Simple shape dataset records
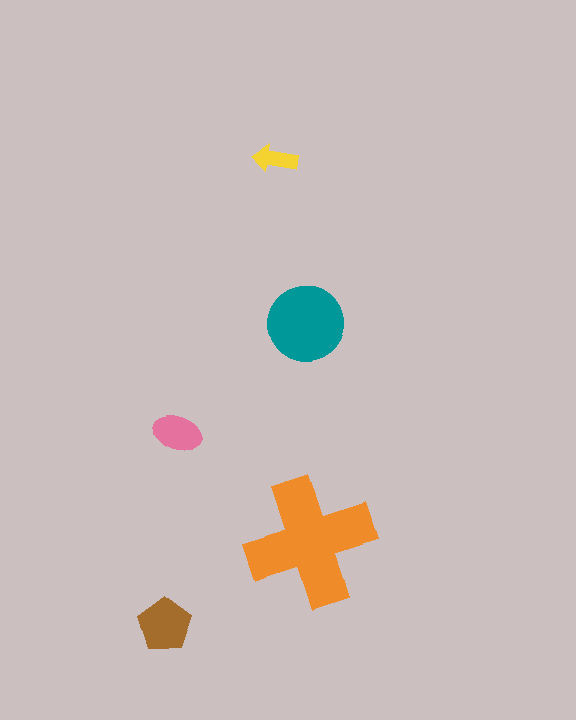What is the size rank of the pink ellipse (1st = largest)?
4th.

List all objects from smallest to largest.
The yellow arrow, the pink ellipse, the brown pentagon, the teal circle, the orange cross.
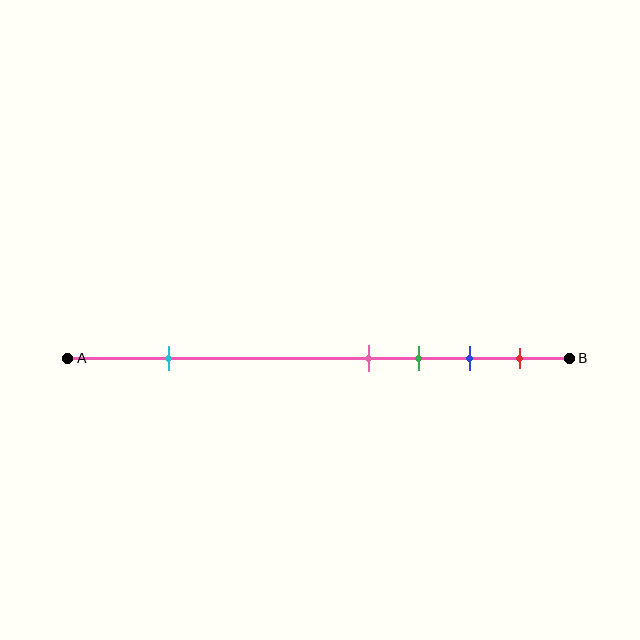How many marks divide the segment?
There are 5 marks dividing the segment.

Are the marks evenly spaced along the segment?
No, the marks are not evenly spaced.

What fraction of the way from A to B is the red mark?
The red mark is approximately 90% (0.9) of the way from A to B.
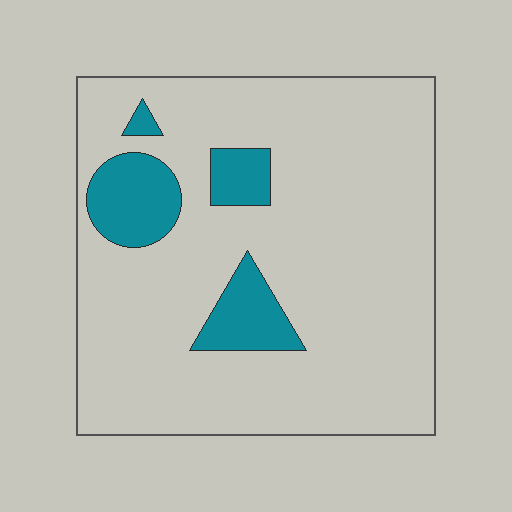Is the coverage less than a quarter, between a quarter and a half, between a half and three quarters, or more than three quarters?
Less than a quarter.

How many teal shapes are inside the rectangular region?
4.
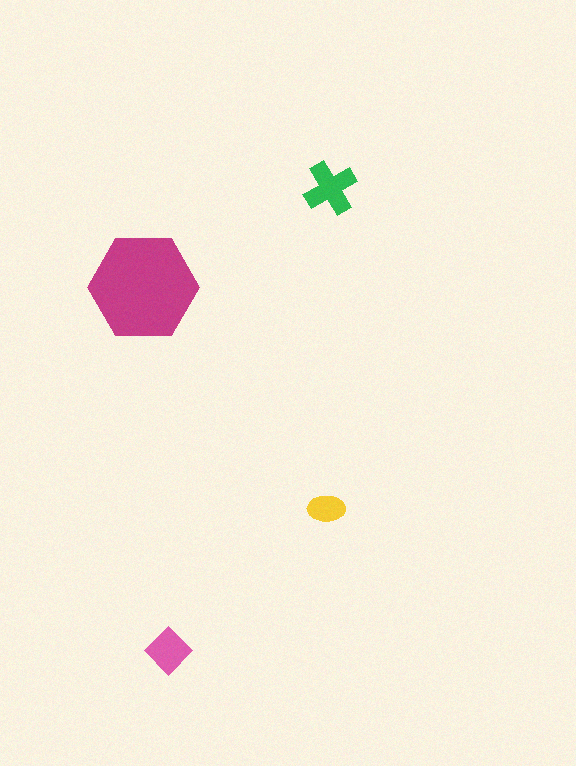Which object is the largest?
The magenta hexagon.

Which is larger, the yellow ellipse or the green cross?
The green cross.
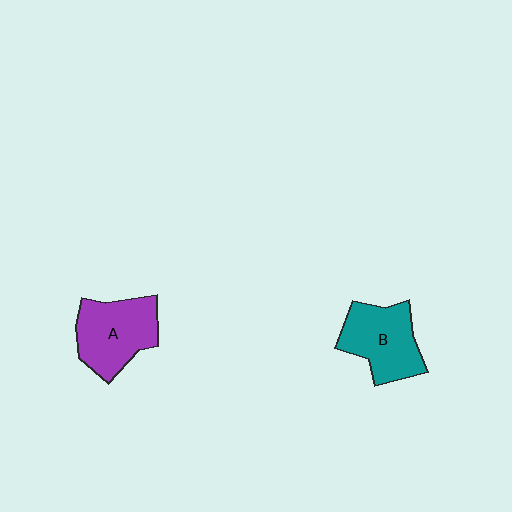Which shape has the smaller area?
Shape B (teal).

**Given task:**
Each entry shown above must be quoted exactly, with its pictures left out.

**Right answer:**
What is the size rank of the pink ellipse (1st = largest)?
4th.

List all objects from smallest to largest.
The yellow arrow, the pink ellipse, the brown pentagon, the teal circle, the orange cross.
How many marks divide the segment?
There are 5 marks dividing the segment.

Are the marks evenly spaced along the segment?
No, the marks are not evenly spaced.

What fraction of the way from A to B is the red mark?
The red mark is approximately 90% (0.9) of the way from A to B.
Is the coverage less than a quarter, between a quarter and a half, between a half and three quarters, or more than three quarters?
Less than a quarter.

How many teal shapes are inside the rectangular region?
4.
Which object is the largest?
The magenta hexagon.

Which is larger, the yellow ellipse or the green cross?
The green cross.
Which shape has the smaller area?
Shape B (teal).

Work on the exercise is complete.